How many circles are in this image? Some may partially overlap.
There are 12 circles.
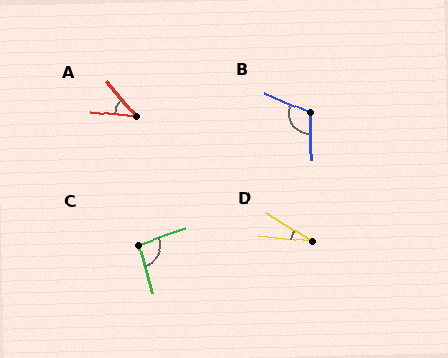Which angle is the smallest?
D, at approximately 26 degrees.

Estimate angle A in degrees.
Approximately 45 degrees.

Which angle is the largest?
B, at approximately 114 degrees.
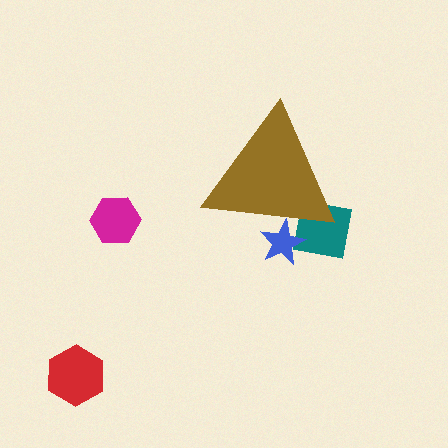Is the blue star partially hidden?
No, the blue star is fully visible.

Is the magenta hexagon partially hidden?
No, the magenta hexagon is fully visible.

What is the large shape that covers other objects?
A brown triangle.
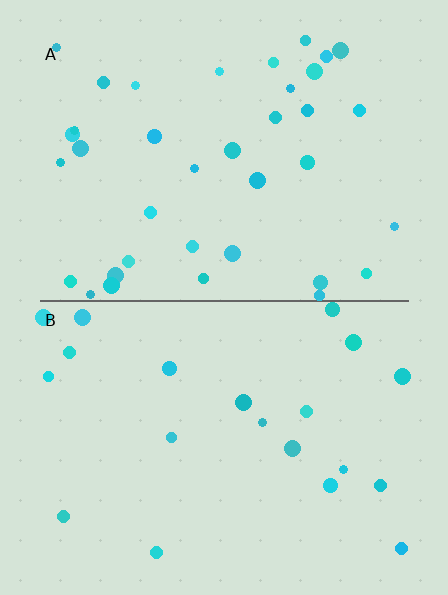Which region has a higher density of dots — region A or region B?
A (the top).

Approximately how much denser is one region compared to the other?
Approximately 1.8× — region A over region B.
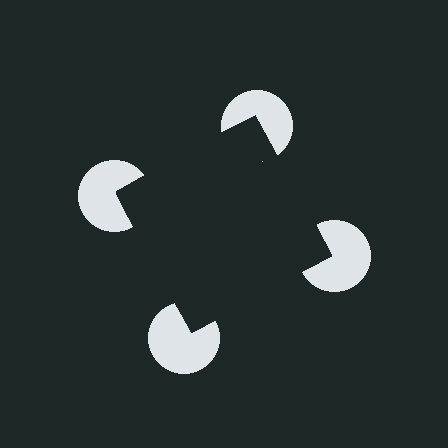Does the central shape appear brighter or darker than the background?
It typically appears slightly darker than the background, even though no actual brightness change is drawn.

- - - -

Write out exactly the lines from the line containing "Does the central" through the last line of the listing above, please, and leave out any pictures.

Does the central shape appear brighter or darker than the background?
It typically appears slightly darker than the background, even though no actual brightness change is drawn.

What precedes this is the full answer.